# [The task]
Repeat each line of the material below exactly as it appears, minus any pictures.
<<<<
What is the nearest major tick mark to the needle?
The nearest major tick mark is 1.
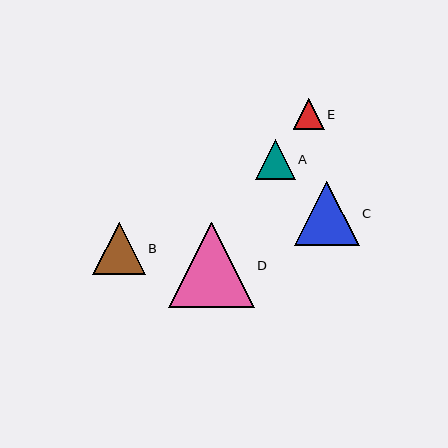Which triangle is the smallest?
Triangle E is the smallest with a size of approximately 31 pixels.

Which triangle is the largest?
Triangle D is the largest with a size of approximately 85 pixels.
>>>>
# [Reply]
What is the nearest major tick mark to the needle?
The nearest major tick mark is 1.
Which triangle is the smallest?
Triangle E is the smallest with a size of approximately 31 pixels.

Which triangle is the largest?
Triangle D is the largest with a size of approximately 85 pixels.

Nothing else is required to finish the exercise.